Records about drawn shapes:
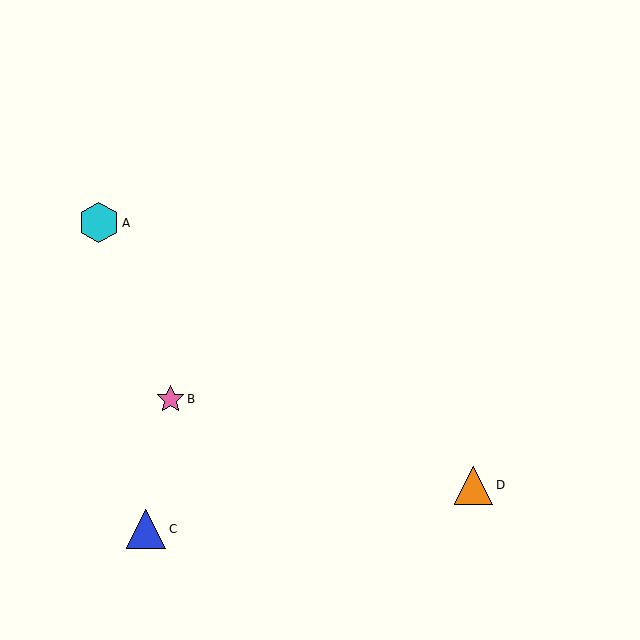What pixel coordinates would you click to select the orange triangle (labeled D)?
Click at (474, 485) to select the orange triangle D.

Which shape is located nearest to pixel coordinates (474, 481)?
The orange triangle (labeled D) at (474, 485) is nearest to that location.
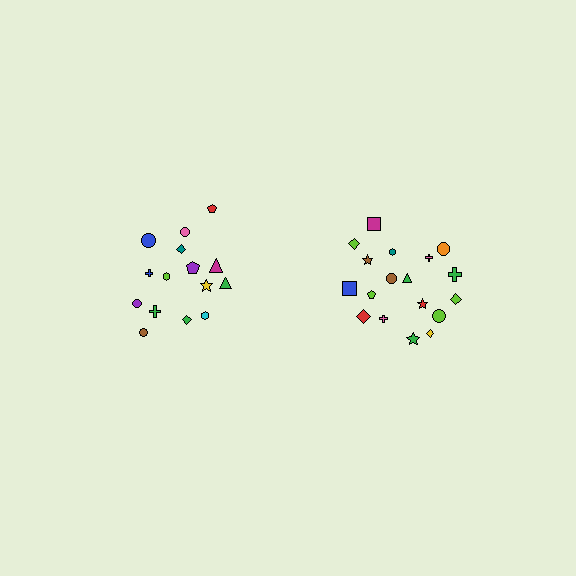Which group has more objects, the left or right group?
The right group.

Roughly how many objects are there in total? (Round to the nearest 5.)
Roughly 35 objects in total.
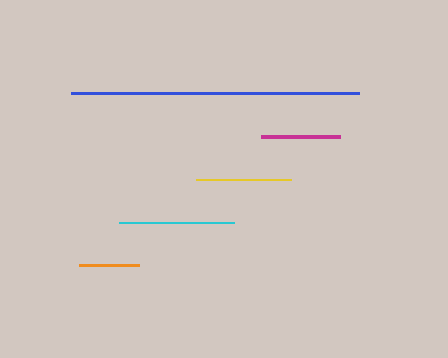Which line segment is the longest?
The blue line is the longest at approximately 287 pixels.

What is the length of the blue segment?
The blue segment is approximately 287 pixels long.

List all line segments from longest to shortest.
From longest to shortest: blue, cyan, yellow, magenta, orange.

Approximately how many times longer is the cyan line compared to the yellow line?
The cyan line is approximately 1.2 times the length of the yellow line.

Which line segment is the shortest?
The orange line is the shortest at approximately 60 pixels.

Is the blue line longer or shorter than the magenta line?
The blue line is longer than the magenta line.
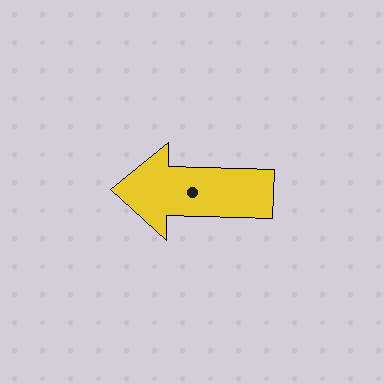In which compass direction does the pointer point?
West.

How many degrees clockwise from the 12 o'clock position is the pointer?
Approximately 272 degrees.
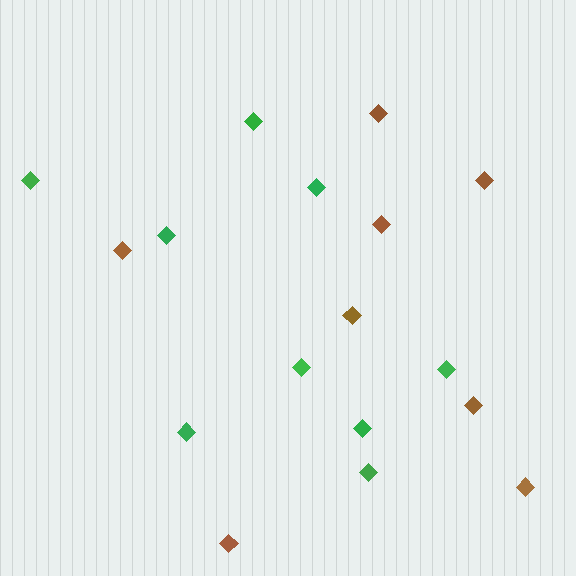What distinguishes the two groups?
There are 2 groups: one group of brown diamonds (8) and one group of green diamonds (9).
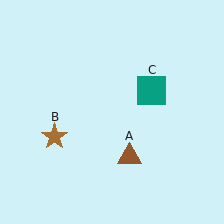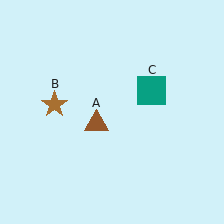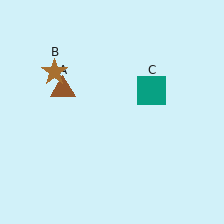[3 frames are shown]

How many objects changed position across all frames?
2 objects changed position: brown triangle (object A), brown star (object B).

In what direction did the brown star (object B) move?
The brown star (object B) moved up.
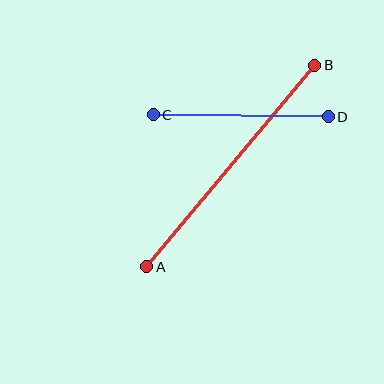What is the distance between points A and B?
The distance is approximately 262 pixels.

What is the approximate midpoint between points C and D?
The midpoint is at approximately (241, 116) pixels.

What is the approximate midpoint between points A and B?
The midpoint is at approximately (231, 166) pixels.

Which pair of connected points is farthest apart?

◆ **WHAT TO DO**
Write out the whole listing exactly, and drop the pictures.

◆ **ANSWER**
What pixel coordinates would you click to select the orange triangle (labeled D)?
Click at (474, 485) to select the orange triangle D.

Which shape is located nearest to pixel coordinates (474, 481)?
The orange triangle (labeled D) at (474, 485) is nearest to that location.
Which group has more objects, the left or right group?
The right group.

Roughly how many objects are there in total? (Round to the nearest 5.)
Roughly 35 objects in total.
Which line segment is the longest?
The blue line is the longest at approximately 287 pixels.

What is the length of the blue segment?
The blue segment is approximately 287 pixels long.

List all line segments from longest to shortest.
From longest to shortest: blue, cyan, yellow, magenta, orange.

Approximately how many times longer is the cyan line compared to the yellow line?
The cyan line is approximately 1.2 times the length of the yellow line.

Which line segment is the shortest?
The orange line is the shortest at approximately 60 pixels.

Is the blue line longer or shorter than the magenta line?
The blue line is longer than the magenta line.
In which compass direction does the pointer point?
West.

How many degrees clockwise from the 12 o'clock position is the pointer?
Approximately 272 degrees.
What distinguishes the two groups?
There are 2 groups: one group of brown diamonds (8) and one group of green diamonds (9).
[3 frames are shown]

How many objects changed position across all frames?
2 objects changed position: brown triangle (object A), brown star (object B).

In what direction did the brown star (object B) move?
The brown star (object B) moved up.
What is the distance between points A and B?
The distance is approximately 262 pixels.

What is the approximate midpoint between points C and D?
The midpoint is at approximately (241, 116) pixels.

What is the approximate midpoint between points A and B?
The midpoint is at approximately (231, 166) pixels.

Which pair of connected points is farthest apart?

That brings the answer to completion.